▸ **WHAT THE TASK ASKS**: Give back exactly the lines from the one with "Is the red mark above, at, or" through the one with "Is the red mark at", inclusive, without the images.

▸ **STORED RECORDS**:
┏━━
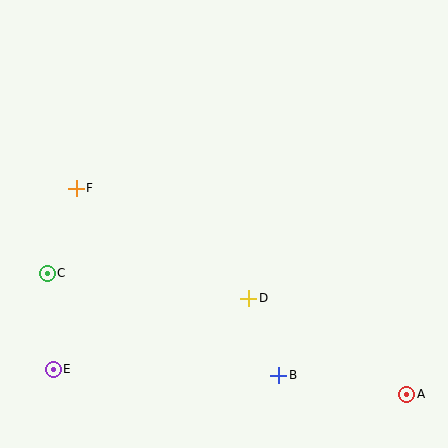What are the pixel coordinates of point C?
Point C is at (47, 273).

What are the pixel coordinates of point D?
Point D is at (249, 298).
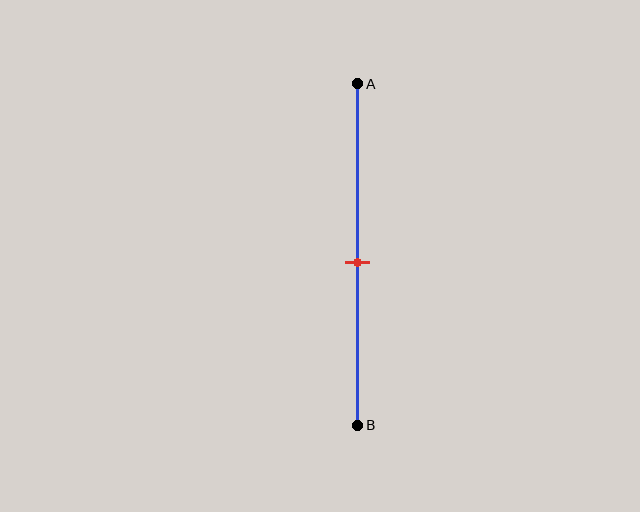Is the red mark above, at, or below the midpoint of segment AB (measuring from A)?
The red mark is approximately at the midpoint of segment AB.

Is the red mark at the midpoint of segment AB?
┗━━
┏━━
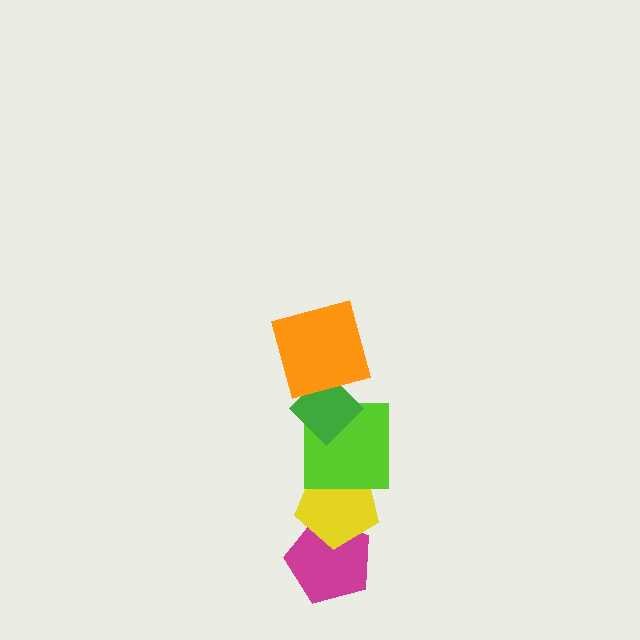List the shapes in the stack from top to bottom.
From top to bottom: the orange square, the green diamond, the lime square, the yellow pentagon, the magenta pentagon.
┗━━
▸ **WRITTEN SOLUTION**:
Is the red mark above, at, or below the midpoint of segment AB (measuring from A)?
The red mark is approximately at the midpoint of segment AB.

Is the red mark at the midpoint of segment AB?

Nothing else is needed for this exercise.